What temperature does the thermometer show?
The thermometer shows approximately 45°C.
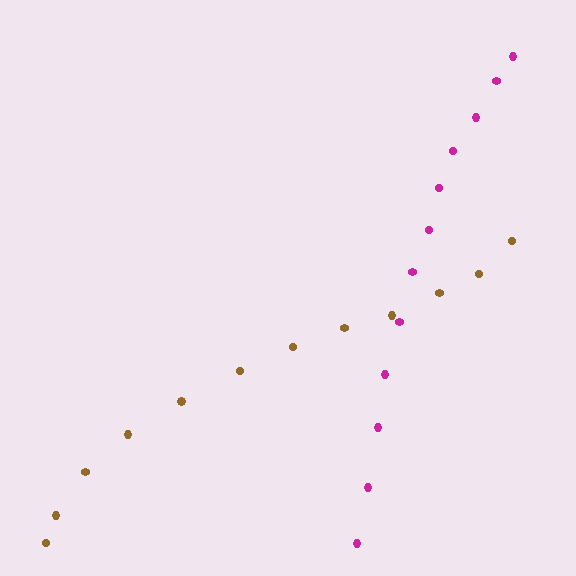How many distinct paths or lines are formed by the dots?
There are 2 distinct paths.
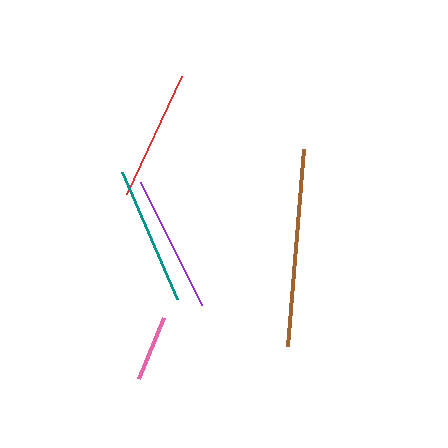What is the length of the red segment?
The red segment is approximately 130 pixels long.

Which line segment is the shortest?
The pink line is the shortest at approximately 66 pixels.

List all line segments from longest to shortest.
From longest to shortest: brown, teal, purple and red (about equal), pink.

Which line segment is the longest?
The brown line is the longest at approximately 198 pixels.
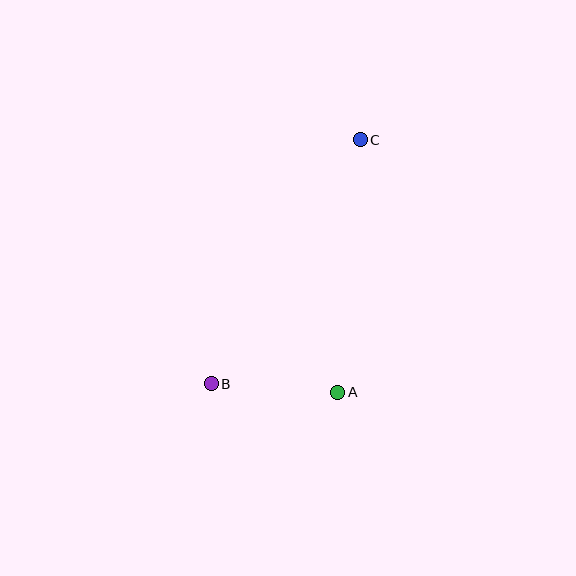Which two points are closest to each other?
Points A and B are closest to each other.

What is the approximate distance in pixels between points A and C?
The distance between A and C is approximately 253 pixels.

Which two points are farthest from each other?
Points B and C are farthest from each other.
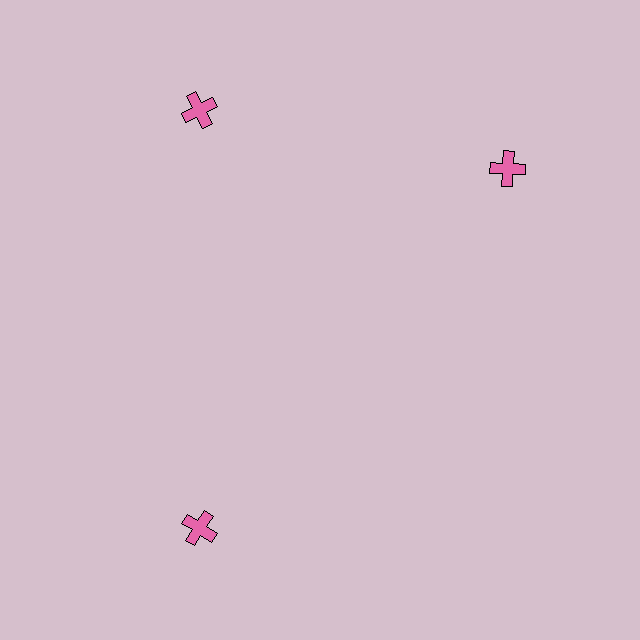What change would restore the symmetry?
The symmetry would be restored by rotating it back into even spacing with its neighbors so that all 3 crosses sit at equal angles and equal distance from the center.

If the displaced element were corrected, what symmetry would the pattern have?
It would have 3-fold rotational symmetry — the pattern would map onto itself every 120 degrees.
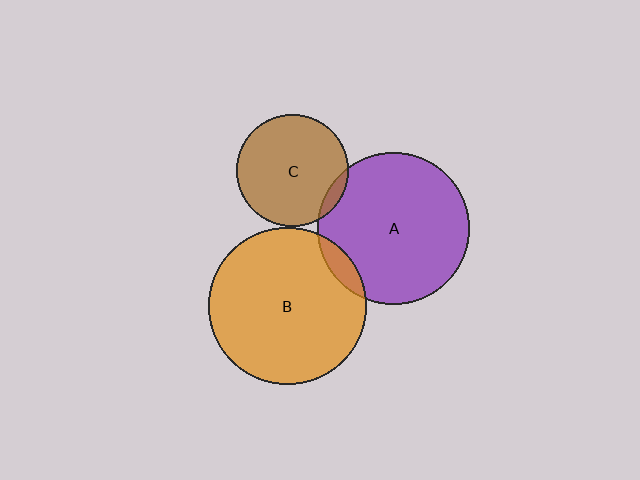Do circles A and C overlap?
Yes.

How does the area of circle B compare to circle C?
Approximately 2.0 times.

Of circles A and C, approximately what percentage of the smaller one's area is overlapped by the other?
Approximately 5%.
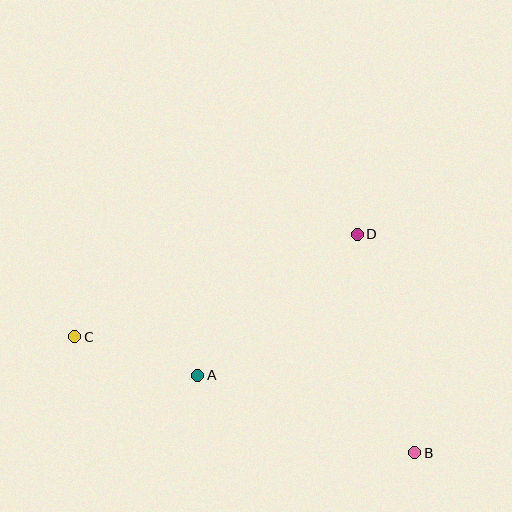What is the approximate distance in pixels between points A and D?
The distance between A and D is approximately 213 pixels.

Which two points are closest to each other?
Points A and C are closest to each other.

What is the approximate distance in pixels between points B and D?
The distance between B and D is approximately 226 pixels.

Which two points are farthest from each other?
Points B and C are farthest from each other.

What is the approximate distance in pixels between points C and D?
The distance between C and D is approximately 301 pixels.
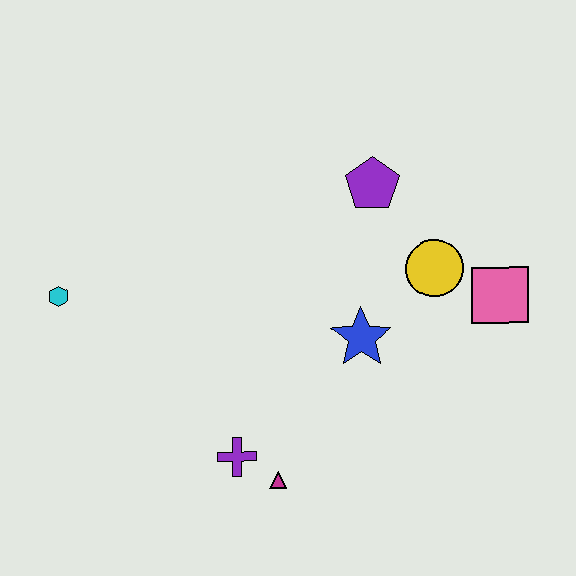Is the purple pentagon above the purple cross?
Yes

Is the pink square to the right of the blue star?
Yes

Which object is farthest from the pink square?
The cyan hexagon is farthest from the pink square.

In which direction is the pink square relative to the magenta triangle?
The pink square is to the right of the magenta triangle.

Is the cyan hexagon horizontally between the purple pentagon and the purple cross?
No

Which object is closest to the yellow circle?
The pink square is closest to the yellow circle.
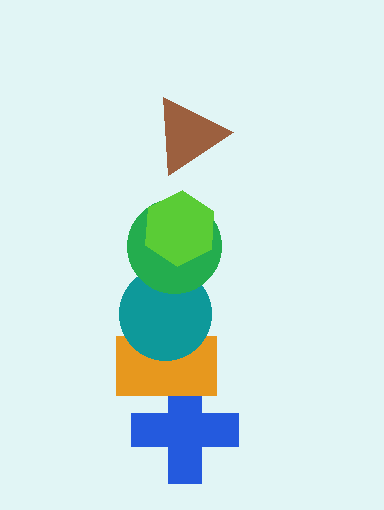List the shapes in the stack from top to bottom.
From top to bottom: the brown triangle, the lime hexagon, the green circle, the teal circle, the orange rectangle, the blue cross.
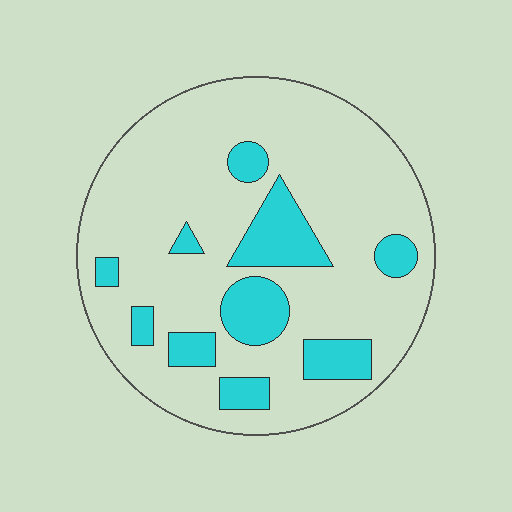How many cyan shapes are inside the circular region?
10.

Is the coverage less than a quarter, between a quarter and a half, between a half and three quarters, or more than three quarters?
Less than a quarter.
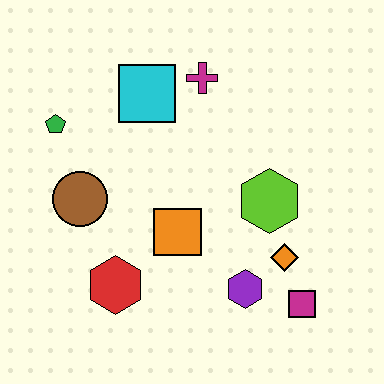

━━━━━━━━━━━━━━━━

| What to work on |
Every record must be copied exactly, with the pictures left out.

| Task response |
What temperature does the thermometer show?
The thermometer shows approximately 45°C.
How many distinct paths or lines are formed by the dots?
There are 2 distinct paths.
What is the length of the red segment?
The red segment is approximately 130 pixels long.

Which line segment is the shortest?
The pink line is the shortest at approximately 66 pixels.

List all line segments from longest to shortest.
From longest to shortest: brown, teal, purple and red (about equal), pink.

Which line segment is the longest?
The brown line is the longest at approximately 198 pixels.
Which two points are closest to each other?
Points A and B are closest to each other.

What is the approximate distance in pixels between points A and C?
The distance between A and C is approximately 253 pixels.

Which two points are farthest from each other?
Points B and C are farthest from each other.
What change would restore the symmetry?
The symmetry would be restored by rotating it back into even spacing with its neighbors so that all 3 crosses sit at equal angles and equal distance from the center.

If the displaced element were corrected, what symmetry would the pattern have?
It would have 3-fold rotational symmetry — the pattern would map onto itself every 120 degrees.
Do circles A and C overlap?
Yes.

How does the area of circle B compare to circle C?
Approximately 2.0 times.

Of circles A and C, approximately what percentage of the smaller one's area is overlapped by the other?
Approximately 5%.
What is the approximate distance in pixels between points A and D?
The distance between A and D is approximately 213 pixels.

Which two points are closest to each other?
Points A and C are closest to each other.

What is the approximate distance in pixels between points B and D?
The distance between B and D is approximately 226 pixels.

Which two points are farthest from each other?
Points B and C are farthest from each other.

What is the approximate distance in pixels between points C and D?
The distance between C and D is approximately 301 pixels.
Is the purple pentagon above the purple cross?
Yes

Is the pink square to the right of the blue star?
Yes

Which object is farthest from the pink square?
The cyan hexagon is farthest from the pink square.

In which direction is the pink square relative to the magenta triangle?
The pink square is to the right of the magenta triangle.

Is the cyan hexagon horizontally between the purple pentagon and the purple cross?
No

Which object is closest to the yellow circle?
The pink square is closest to the yellow circle.
List the shapes in the stack from top to bottom.
From top to bottom: the brown triangle, the lime hexagon, the green circle, the teal circle, the orange rectangle, the blue cross.
How many cyan shapes are inside the circular region?
10.

Is the coverage less than a quarter, between a quarter and a half, between a half and three quarters, or more than three quarters?
Less than a quarter.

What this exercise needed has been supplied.